> **WRITTEN REQUEST**: Copy each line exactly. Drop every picture.

> **A run of records**:
****

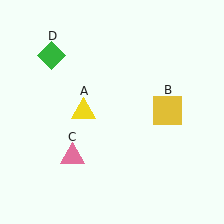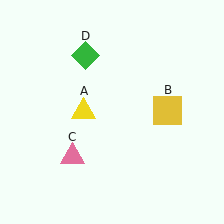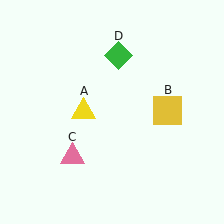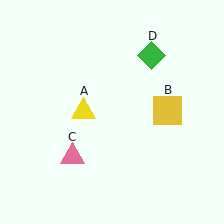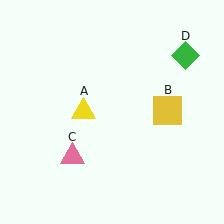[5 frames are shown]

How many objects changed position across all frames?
1 object changed position: green diamond (object D).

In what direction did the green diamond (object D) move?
The green diamond (object D) moved right.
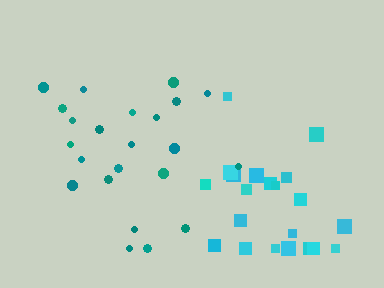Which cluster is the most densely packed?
Cyan.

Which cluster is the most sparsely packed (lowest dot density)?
Teal.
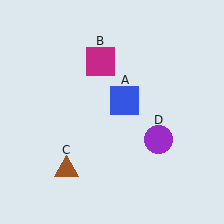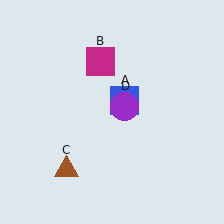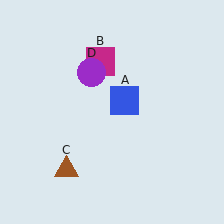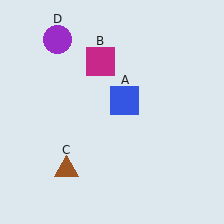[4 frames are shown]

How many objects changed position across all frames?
1 object changed position: purple circle (object D).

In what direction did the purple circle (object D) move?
The purple circle (object D) moved up and to the left.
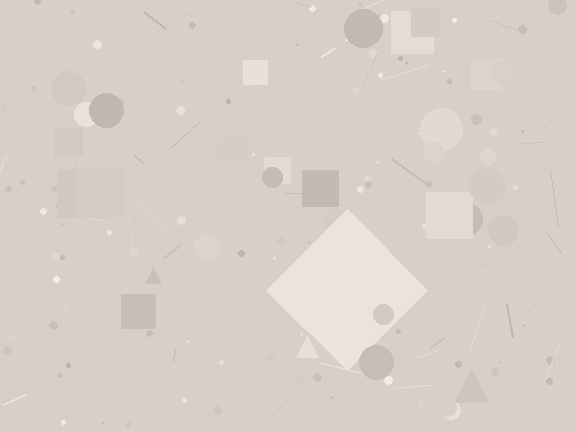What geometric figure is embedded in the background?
A diamond is embedded in the background.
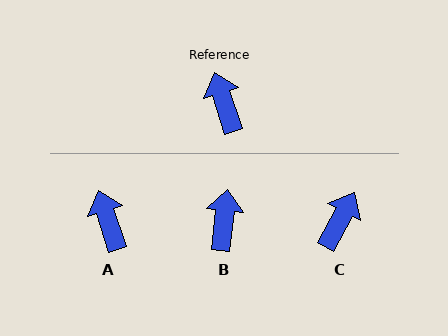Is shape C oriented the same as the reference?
No, it is off by about 46 degrees.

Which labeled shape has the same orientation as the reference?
A.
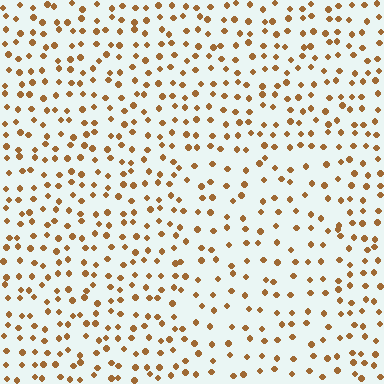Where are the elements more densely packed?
The elements are more densely packed outside the rectangle boundary.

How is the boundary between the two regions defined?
The boundary is defined by a change in element density (approximately 1.5x ratio). All elements are the same color, size, and shape.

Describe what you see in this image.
The image contains small brown elements arranged at two different densities. A rectangle-shaped region is visible where the elements are less densely packed than the surrounding area.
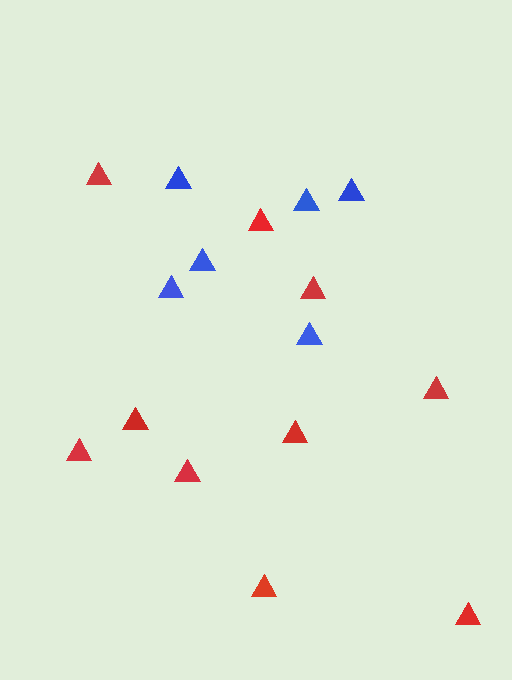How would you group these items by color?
There are 2 groups: one group of blue triangles (6) and one group of red triangles (10).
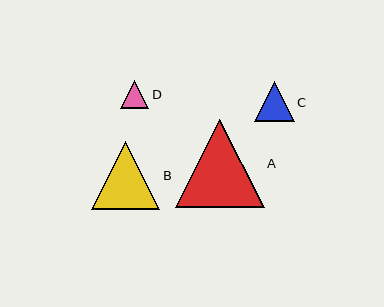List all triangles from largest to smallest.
From largest to smallest: A, B, C, D.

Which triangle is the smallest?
Triangle D is the smallest with a size of approximately 28 pixels.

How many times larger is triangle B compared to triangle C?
Triangle B is approximately 1.7 times the size of triangle C.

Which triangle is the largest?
Triangle A is the largest with a size of approximately 88 pixels.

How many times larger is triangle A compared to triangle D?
Triangle A is approximately 3.2 times the size of triangle D.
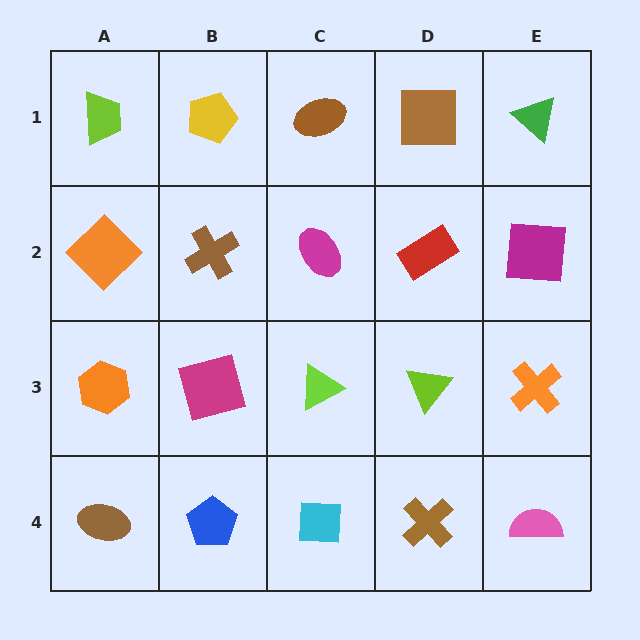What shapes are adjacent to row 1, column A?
An orange diamond (row 2, column A), a yellow pentagon (row 1, column B).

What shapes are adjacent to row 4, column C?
A lime triangle (row 3, column C), a blue pentagon (row 4, column B), a brown cross (row 4, column D).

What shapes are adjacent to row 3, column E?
A magenta square (row 2, column E), a pink semicircle (row 4, column E), a lime triangle (row 3, column D).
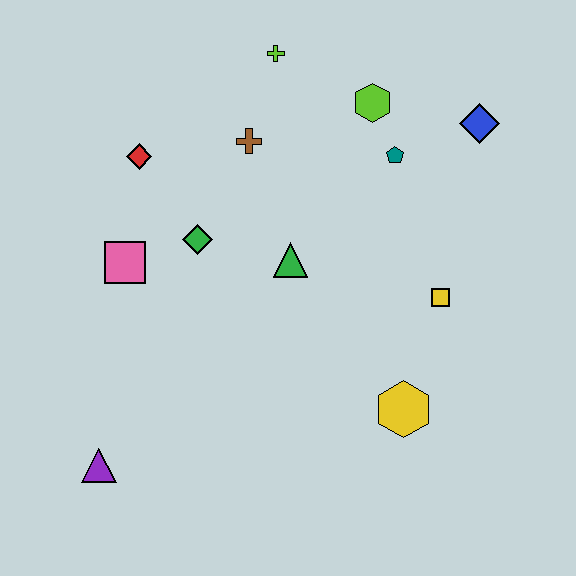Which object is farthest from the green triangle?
The purple triangle is farthest from the green triangle.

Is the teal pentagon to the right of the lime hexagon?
Yes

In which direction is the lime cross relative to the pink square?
The lime cross is above the pink square.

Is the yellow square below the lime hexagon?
Yes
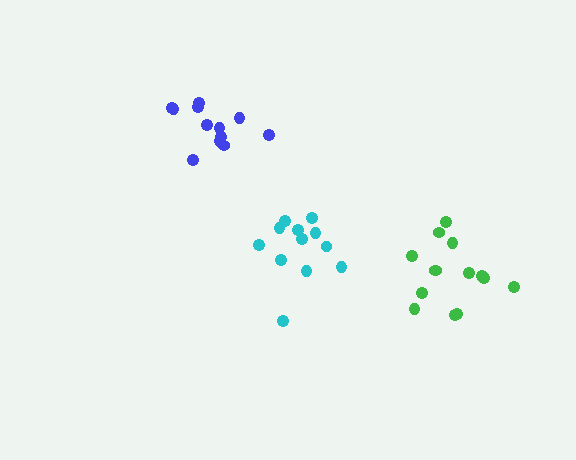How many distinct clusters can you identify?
There are 3 distinct clusters.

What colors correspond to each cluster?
The clusters are colored: blue, green, cyan.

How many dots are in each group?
Group 1: 12 dots, Group 2: 14 dots, Group 3: 12 dots (38 total).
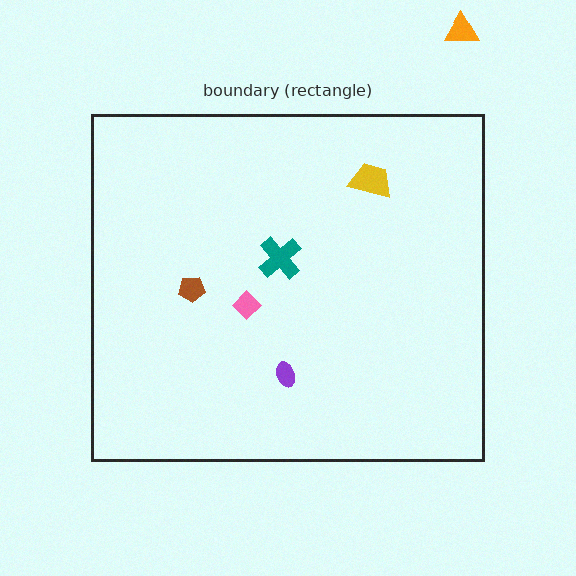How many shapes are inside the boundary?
5 inside, 1 outside.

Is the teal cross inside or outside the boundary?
Inside.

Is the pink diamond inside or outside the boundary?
Inside.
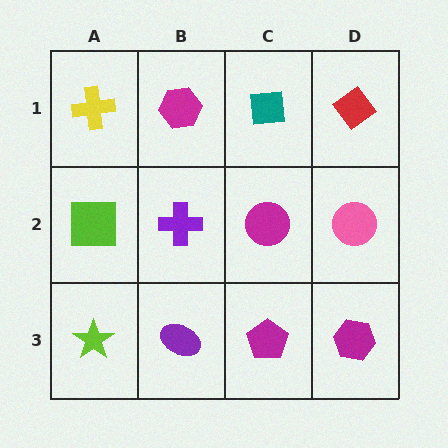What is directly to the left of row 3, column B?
A lime star.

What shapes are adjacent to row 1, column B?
A purple cross (row 2, column B), a yellow cross (row 1, column A), a teal square (row 1, column C).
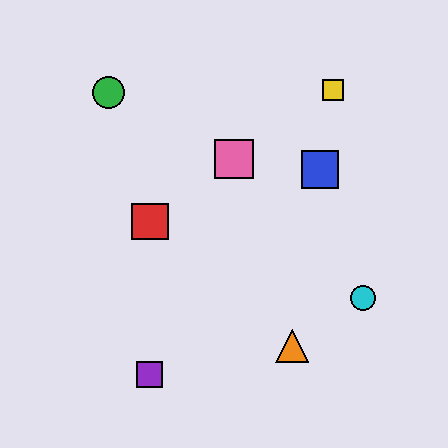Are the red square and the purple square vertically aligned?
Yes, both are at x≈150.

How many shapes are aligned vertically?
2 shapes (the red square, the purple square) are aligned vertically.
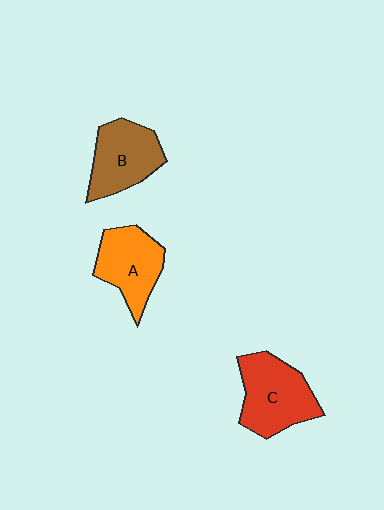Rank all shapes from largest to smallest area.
From largest to smallest: C (red), B (brown), A (orange).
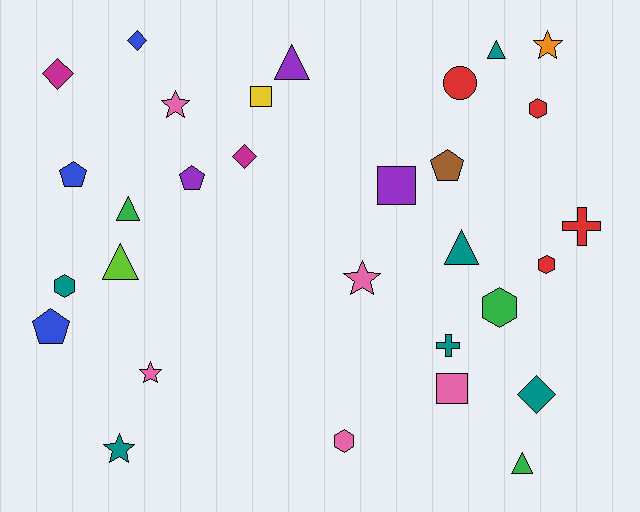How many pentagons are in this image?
There are 4 pentagons.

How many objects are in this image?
There are 30 objects.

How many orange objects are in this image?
There is 1 orange object.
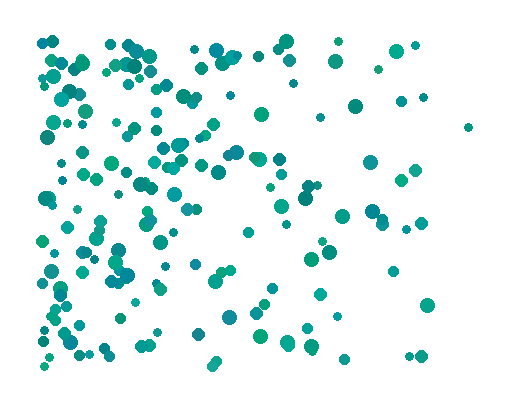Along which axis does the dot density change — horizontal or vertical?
Horizontal.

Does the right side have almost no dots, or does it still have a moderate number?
Still a moderate number, just noticeably fewer than the left.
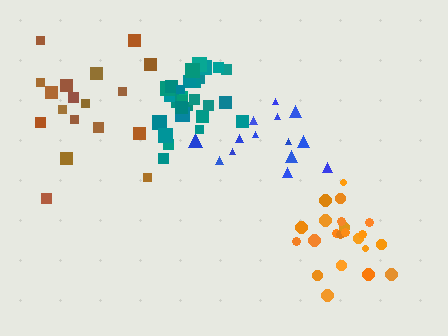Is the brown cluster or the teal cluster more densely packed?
Teal.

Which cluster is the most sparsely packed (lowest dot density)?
Brown.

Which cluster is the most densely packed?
Teal.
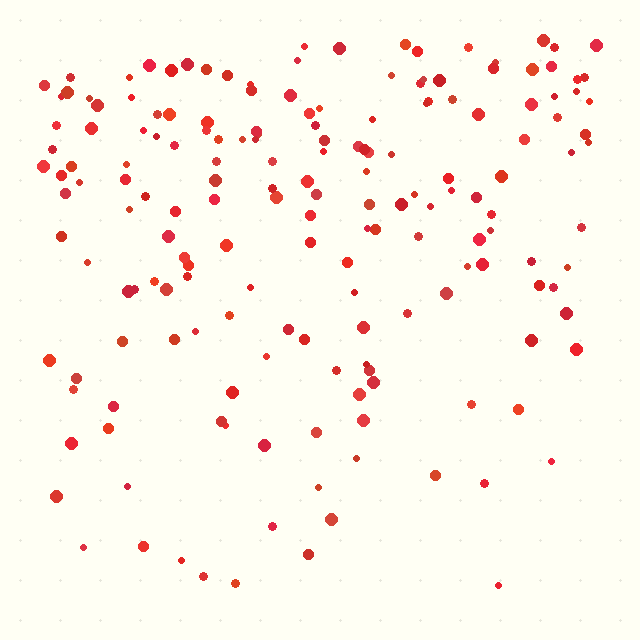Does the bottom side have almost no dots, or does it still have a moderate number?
Still a moderate number, just noticeably fewer than the top.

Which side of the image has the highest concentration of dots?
The top.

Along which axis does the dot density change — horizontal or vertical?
Vertical.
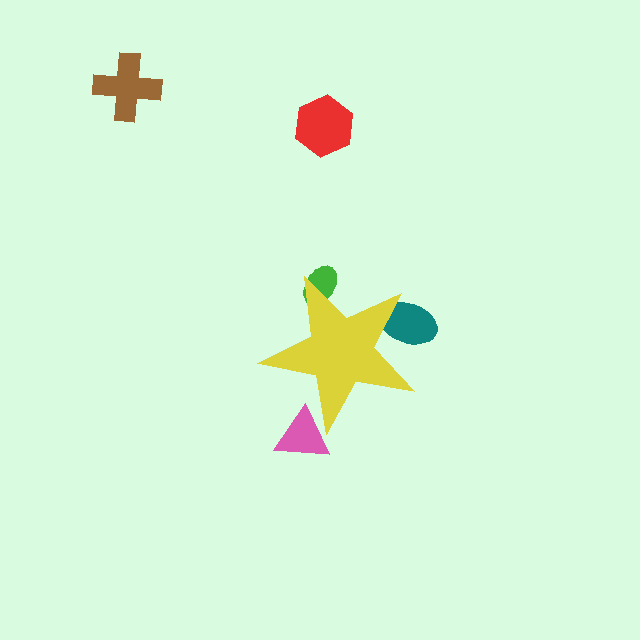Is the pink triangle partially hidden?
No, the pink triangle is fully visible.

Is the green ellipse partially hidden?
Yes, the green ellipse is partially hidden behind the yellow star.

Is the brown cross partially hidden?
No, the brown cross is fully visible.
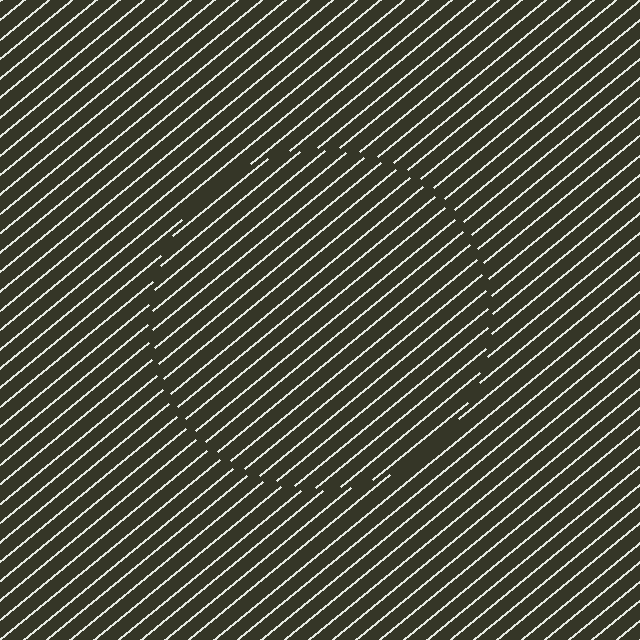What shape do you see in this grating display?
An illusory circle. The interior of the shape contains the same grating, shifted by half a period — the contour is defined by the phase discontinuity where line-ends from the inner and outer gratings abut.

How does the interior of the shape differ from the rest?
The interior of the shape contains the same grating, shifted by half a period — the contour is defined by the phase discontinuity where line-ends from the inner and outer gratings abut.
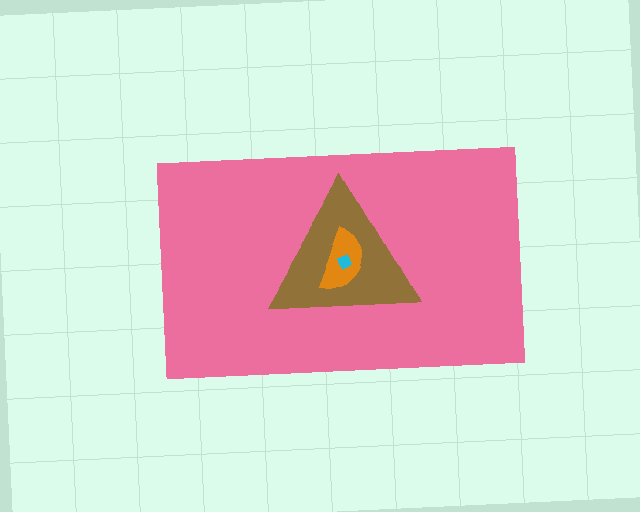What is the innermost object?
The cyan diamond.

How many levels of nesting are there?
4.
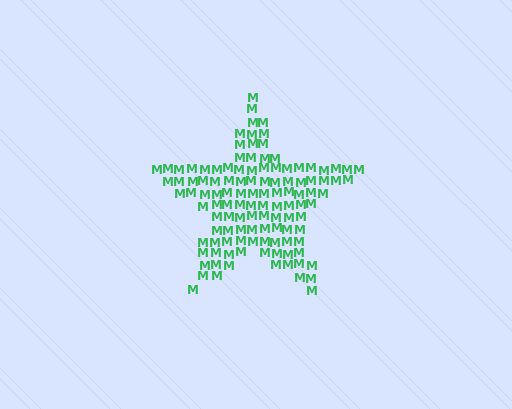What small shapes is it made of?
It is made of small letter M's.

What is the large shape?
The large shape is a star.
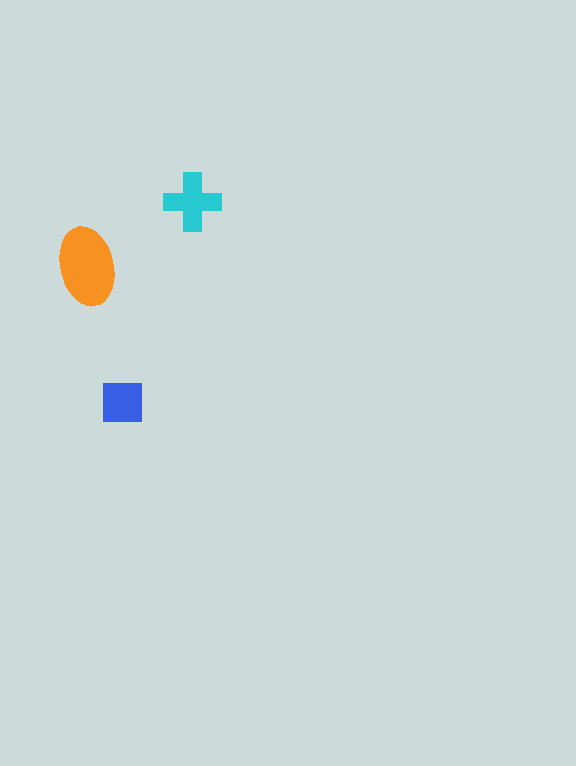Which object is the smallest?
The blue square.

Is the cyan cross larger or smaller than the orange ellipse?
Smaller.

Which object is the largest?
The orange ellipse.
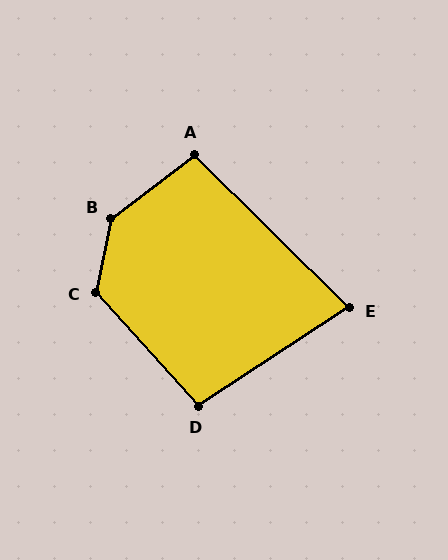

****

> **ANSWER TO THIS EXERCISE**:
[5 frames are shown]

How many objects changed position across all frames?
1 object changed position: green diamond (object D).

In what direction did the green diamond (object D) move?
The green diamond (object D) moved right.
Which cluster is the most densely packed?
Cyan.

Which cluster is the most sparsely packed (lowest dot density)?
Teal.
[4 frames are shown]

How many objects changed position across all frames?
1 object changed position: purple circle (object D).

In what direction did the purple circle (object D) move?
The purple circle (object D) moved up and to the left.
What geometric figure is embedded in the background?
A diamond is embedded in the background.
Is shape C oriented the same as the reference?
No, it is off by about 46 degrees.

Which labeled shape has the same orientation as the reference?
A.
Where are the elements more densely packed?
The elements are more densely packed outside the rectangle boundary.

How is the boundary between the two regions defined?
The boundary is defined by a change in element density (approximately 1.5x ratio). All elements are the same color, size, and shape.

Describe what you see in this image.
The image contains small brown elements arranged at two different densities. A rectangle-shaped region is visible where the elements are less densely packed than the surrounding area.
How would you group these items by color?
There are 2 groups: one group of blue triangles (6) and one group of red triangles (10).
List all triangles from largest to smallest.
From largest to smallest: A, B, C, D.

Which triangle is the smallest?
Triangle D is the smallest with a size of approximately 28 pixels.

How many times larger is triangle B compared to triangle C?
Triangle B is approximately 1.7 times the size of triangle C.

Which triangle is the largest?
Triangle A is the largest with a size of approximately 88 pixels.

How many times larger is triangle A compared to triangle D?
Triangle A is approximately 3.2 times the size of triangle D.
What shapes are adjacent to row 1, column A?
An orange diamond (row 2, column A), a yellow pentagon (row 1, column B).

What shapes are adjacent to row 4, column C?
A lime triangle (row 3, column C), a blue pentagon (row 4, column B), a brown cross (row 4, column D).

What shapes are adjacent to row 3, column E?
A magenta square (row 2, column E), a pink semicircle (row 4, column E), a lime triangle (row 3, column D).
Which object is farthest from the green triangle?
The purple triangle is farthest from the green triangle.

Is the teal pentagon to the right of the lime hexagon?
Yes

In which direction is the lime cross relative to the pink square?
The lime cross is above the pink square.

Is the yellow square below the lime hexagon?
Yes
How many distinct clusters can you identify?
There are 3 distinct clusters.

What colors correspond to each cluster?
The clusters are colored: blue, green, cyan.

How many dots are in each group?
Group 1: 12 dots, Group 2: 14 dots, Group 3: 12 dots (38 total).
How many shapes are inside the boundary?
5 inside, 1 outside.

Is the teal cross inside or outside the boundary?
Inside.

Is the pink diamond inside or outside the boundary?
Inside.
What is directly to the left of row 3, column B?
A lime star.

What shapes are adjacent to row 1, column B?
A purple cross (row 2, column B), a yellow cross (row 1, column A), a teal square (row 1, column C).
Are the red square and the purple square vertically aligned?
Yes, both are at x≈150.

How many shapes are aligned vertically?
2 shapes (the red square, the purple square) are aligned vertically.
Rank all shapes from largest to smallest area.
From largest to smallest: C (red), B (brown), A (orange).
How many pentagons are in this image?
There are 4 pentagons.

How many objects are in this image?
There are 30 objects.

How many orange objects are in this image?
There is 1 orange object.
Along which axis does the dot density change — horizontal or vertical?
Horizontal.

Does the right side have almost no dots, or does it still have a moderate number?
Still a moderate number, just noticeably fewer than the left.
Is the brown cluster or the teal cluster more densely packed?
Teal.

Which cluster is the most sparsely packed (lowest dot density)?
Brown.

Which cluster is the most densely packed?
Teal.
Does the bottom side have almost no dots, or does it still have a moderate number?
Still a moderate number, just noticeably fewer than the top.

Which side of the image has the highest concentration of dots?
The top.

Along which axis does the dot density change — horizontal or vertical?
Vertical.
Is the pink triangle partially hidden?
No, the pink triangle is fully visible.

Is the green ellipse partially hidden?
Yes, the green ellipse is partially hidden behind the yellow star.

Is the brown cross partially hidden?
No, the brown cross is fully visible.
What shape do you see in this grating display?
An illusory circle. The interior of the shape contains the same grating, shifted by half a period — the contour is defined by the phase discontinuity where line-ends from the inner and outer gratings abut.

How does the interior of the shape differ from the rest?
The interior of the shape contains the same grating, shifted by half a period — the contour is defined by the phase discontinuity where line-ends from the inner and outer gratings abut.
What is the innermost object?
The cyan diamond.

How many levels of nesting are there?
4.
What small shapes is it made of?
It is made of small letter M's.

What is the large shape?
The large shape is a star.
Which object is the smallest?
The blue square.

Is the cyan cross larger or smaller than the orange ellipse?
Smaller.

Which object is the largest?
The orange ellipse.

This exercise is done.